_Try it_
Go to the line that contains "Order the stars from largest to smallest." and transcribe from there to the end of the entries, that line and the last one included.

(Beginning of Recorded information)

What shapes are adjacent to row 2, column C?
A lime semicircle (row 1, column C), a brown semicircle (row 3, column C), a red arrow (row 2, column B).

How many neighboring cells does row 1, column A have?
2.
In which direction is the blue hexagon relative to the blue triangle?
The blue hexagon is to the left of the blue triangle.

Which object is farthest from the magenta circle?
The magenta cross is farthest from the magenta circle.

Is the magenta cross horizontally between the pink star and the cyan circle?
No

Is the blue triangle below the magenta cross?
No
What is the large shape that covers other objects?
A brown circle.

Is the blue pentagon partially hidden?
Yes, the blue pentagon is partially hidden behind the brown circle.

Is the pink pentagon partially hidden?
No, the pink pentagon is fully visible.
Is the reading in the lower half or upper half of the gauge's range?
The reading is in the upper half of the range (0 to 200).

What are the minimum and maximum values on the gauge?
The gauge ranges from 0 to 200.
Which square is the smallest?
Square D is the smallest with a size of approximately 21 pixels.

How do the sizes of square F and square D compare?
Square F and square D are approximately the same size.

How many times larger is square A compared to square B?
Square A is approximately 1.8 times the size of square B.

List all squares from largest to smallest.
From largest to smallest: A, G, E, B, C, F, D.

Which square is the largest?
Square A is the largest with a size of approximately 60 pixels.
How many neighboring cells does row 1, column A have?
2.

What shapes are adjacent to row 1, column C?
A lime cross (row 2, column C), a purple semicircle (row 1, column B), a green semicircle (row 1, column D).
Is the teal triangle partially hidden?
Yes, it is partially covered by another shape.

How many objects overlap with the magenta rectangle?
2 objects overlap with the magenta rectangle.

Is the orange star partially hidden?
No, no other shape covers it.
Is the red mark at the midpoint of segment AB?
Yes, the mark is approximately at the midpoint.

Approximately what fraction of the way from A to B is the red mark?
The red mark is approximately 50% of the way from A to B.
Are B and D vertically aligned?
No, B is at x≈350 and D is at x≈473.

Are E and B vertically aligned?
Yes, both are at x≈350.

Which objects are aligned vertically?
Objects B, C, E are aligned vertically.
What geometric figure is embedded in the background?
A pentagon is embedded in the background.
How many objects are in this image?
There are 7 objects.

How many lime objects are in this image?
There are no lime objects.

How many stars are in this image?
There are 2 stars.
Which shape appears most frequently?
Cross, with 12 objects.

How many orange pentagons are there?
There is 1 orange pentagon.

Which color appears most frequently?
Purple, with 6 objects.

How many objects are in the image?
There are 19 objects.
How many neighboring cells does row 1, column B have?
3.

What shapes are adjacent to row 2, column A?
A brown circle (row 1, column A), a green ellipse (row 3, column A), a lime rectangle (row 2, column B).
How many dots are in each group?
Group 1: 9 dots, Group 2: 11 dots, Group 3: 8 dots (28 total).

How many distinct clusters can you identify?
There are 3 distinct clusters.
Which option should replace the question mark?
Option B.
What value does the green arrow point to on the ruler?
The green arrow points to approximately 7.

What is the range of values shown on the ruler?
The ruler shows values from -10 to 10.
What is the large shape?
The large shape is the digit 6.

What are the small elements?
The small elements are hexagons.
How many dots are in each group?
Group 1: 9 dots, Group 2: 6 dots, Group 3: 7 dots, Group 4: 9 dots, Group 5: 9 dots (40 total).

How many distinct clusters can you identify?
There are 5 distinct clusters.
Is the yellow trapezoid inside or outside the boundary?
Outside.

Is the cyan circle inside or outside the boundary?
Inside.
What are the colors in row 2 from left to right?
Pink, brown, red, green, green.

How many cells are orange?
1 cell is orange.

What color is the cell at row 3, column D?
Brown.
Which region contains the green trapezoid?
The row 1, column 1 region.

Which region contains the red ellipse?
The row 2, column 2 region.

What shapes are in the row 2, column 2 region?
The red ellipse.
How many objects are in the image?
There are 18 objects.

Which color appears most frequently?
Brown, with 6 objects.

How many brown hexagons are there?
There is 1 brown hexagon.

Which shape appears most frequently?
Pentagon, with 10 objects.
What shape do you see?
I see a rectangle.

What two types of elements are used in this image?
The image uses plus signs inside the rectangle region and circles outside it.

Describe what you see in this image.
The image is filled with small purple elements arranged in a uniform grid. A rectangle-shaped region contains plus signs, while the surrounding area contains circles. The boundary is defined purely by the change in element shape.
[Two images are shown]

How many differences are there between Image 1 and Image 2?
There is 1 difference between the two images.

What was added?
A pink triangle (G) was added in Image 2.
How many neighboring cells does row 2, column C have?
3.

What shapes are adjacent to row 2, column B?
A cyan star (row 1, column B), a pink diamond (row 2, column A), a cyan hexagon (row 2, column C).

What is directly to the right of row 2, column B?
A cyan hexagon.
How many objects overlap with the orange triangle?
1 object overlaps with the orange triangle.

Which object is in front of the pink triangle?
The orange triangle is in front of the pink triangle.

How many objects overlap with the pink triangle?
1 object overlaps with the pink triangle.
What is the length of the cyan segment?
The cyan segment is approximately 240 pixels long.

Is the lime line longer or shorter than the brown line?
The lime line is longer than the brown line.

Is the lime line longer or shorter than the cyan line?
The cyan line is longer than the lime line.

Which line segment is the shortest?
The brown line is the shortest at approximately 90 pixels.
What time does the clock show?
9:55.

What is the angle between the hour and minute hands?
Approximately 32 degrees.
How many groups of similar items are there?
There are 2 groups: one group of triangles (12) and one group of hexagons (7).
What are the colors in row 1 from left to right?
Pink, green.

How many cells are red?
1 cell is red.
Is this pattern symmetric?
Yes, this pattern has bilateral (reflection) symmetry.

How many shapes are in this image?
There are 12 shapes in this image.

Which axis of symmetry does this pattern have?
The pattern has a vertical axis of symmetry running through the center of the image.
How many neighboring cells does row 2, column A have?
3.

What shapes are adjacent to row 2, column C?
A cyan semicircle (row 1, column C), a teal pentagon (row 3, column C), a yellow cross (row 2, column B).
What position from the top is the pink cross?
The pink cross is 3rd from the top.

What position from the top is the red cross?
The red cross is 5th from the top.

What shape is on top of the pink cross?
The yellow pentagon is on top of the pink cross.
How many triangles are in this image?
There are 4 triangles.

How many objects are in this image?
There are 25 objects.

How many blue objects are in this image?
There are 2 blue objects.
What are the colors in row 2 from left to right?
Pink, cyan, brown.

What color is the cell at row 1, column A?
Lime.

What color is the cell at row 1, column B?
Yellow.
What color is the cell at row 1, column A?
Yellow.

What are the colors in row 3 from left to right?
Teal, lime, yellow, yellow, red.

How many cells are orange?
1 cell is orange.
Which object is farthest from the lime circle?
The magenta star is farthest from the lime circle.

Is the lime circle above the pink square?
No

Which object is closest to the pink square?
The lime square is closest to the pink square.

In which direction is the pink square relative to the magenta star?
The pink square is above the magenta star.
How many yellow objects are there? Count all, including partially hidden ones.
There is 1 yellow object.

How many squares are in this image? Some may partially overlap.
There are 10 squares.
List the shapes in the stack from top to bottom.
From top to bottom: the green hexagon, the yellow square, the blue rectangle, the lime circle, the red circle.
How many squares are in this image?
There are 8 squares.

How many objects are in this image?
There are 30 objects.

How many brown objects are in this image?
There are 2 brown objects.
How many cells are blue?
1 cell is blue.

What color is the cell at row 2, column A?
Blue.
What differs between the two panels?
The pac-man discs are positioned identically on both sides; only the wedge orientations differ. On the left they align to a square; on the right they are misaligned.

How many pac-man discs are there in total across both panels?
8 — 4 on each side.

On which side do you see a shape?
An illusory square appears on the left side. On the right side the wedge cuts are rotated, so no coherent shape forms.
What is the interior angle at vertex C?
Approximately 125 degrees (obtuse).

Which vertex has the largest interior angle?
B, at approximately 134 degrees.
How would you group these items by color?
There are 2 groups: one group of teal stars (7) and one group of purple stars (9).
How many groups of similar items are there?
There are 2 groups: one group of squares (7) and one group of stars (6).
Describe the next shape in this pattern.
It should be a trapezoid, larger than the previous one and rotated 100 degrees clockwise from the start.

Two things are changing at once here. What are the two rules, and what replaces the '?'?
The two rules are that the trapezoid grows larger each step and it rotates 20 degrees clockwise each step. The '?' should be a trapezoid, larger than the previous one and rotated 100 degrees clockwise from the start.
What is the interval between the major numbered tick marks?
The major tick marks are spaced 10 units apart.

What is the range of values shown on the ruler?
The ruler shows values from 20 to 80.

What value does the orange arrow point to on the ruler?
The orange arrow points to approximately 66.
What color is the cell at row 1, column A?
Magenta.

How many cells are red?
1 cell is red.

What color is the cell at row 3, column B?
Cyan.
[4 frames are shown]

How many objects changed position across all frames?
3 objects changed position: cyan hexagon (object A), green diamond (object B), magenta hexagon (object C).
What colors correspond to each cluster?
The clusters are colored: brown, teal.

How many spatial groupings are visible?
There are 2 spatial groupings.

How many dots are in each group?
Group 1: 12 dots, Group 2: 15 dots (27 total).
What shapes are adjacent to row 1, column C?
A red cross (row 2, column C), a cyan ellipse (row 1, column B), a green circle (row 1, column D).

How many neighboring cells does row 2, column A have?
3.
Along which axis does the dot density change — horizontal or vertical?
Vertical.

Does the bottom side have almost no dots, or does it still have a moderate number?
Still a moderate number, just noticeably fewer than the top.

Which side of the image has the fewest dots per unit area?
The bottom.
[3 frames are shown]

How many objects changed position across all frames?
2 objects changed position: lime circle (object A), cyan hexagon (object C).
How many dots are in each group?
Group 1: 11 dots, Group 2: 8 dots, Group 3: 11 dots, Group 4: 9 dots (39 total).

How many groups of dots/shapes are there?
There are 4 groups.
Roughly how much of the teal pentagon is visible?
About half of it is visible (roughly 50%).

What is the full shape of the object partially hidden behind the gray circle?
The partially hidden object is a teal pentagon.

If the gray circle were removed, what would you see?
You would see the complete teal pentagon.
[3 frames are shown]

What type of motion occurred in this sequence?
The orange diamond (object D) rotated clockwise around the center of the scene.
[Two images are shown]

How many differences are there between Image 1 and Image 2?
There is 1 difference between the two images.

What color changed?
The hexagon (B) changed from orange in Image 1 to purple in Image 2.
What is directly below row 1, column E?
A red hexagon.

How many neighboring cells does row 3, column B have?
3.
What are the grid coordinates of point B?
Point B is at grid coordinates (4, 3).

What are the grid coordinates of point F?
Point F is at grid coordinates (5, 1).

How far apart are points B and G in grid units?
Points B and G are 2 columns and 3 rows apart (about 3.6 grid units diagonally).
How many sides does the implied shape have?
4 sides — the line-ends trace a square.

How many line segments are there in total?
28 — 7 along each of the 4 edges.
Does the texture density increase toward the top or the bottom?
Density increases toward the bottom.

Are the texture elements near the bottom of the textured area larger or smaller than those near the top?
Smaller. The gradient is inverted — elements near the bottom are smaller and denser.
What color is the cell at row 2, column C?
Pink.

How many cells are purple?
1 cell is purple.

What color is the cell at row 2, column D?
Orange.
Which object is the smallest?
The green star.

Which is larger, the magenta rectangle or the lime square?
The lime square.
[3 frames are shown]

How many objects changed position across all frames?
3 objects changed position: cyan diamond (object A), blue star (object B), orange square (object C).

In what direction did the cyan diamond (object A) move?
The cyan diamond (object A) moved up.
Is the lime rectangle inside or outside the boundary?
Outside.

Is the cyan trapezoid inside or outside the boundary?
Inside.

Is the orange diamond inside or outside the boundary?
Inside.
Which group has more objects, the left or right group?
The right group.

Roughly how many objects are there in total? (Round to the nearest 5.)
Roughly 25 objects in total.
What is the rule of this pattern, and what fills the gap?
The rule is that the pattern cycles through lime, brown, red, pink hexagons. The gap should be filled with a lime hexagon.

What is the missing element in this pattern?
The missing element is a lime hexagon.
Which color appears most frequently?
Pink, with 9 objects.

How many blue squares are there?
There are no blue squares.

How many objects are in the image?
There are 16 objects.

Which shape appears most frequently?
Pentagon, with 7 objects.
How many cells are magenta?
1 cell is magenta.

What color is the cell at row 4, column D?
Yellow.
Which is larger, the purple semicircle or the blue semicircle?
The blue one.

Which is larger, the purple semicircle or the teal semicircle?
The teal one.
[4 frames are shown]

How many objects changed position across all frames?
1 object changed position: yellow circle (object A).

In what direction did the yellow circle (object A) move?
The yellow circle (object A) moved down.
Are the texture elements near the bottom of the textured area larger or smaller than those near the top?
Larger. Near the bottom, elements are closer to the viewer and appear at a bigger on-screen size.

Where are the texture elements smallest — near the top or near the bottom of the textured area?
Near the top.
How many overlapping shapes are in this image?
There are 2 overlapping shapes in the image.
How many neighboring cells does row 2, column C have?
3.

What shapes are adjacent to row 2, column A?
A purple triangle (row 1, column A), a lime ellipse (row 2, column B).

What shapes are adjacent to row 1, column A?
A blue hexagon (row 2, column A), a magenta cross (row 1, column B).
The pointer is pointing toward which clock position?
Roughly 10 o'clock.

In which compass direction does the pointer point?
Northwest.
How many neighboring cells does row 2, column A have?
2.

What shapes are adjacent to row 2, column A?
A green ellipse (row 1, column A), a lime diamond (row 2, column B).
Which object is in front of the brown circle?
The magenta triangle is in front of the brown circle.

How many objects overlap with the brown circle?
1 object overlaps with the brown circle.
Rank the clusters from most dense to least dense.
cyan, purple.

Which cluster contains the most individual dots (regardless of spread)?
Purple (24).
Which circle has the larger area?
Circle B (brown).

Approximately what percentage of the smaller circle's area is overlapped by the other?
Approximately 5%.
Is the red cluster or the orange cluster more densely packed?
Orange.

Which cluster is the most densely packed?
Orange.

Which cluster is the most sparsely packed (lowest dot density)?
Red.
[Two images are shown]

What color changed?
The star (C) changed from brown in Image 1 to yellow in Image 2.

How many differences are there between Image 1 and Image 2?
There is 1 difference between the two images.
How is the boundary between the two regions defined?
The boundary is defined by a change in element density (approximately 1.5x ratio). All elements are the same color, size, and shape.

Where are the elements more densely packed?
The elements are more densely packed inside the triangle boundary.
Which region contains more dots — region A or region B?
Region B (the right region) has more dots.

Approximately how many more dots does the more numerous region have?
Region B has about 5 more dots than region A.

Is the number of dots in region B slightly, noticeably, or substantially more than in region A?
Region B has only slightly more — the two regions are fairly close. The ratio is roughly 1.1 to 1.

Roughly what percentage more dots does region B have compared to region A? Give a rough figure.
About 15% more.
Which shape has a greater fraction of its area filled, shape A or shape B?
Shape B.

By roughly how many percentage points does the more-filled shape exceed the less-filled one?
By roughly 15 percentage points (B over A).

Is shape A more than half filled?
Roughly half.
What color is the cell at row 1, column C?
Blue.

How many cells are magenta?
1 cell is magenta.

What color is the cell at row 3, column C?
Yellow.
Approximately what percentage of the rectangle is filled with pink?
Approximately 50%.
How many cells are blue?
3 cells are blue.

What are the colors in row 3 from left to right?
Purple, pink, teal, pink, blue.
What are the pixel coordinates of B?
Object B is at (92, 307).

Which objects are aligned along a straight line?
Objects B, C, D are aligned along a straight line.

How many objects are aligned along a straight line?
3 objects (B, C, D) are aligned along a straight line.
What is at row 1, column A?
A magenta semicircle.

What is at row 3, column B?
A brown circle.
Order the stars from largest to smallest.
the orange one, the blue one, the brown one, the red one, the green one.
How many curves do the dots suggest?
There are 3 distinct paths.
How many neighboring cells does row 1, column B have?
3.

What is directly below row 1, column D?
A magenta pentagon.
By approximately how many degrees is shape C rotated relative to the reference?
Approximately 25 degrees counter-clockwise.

(End of Recorded information)

_The completed task_
Order the stars from largest to smallest.
the orange one, the blue one, the brown one, the red one, the green one.
How many curves do the dots suggest?
There are 3 distinct paths.
How many neighboring cells does row 1, column B have?
3.

What is directly below row 1, column D?
A magenta pentagon.
By approximately how many degrees is shape C rotated relative to the reference?
Approximately 25 degrees counter-clockwise.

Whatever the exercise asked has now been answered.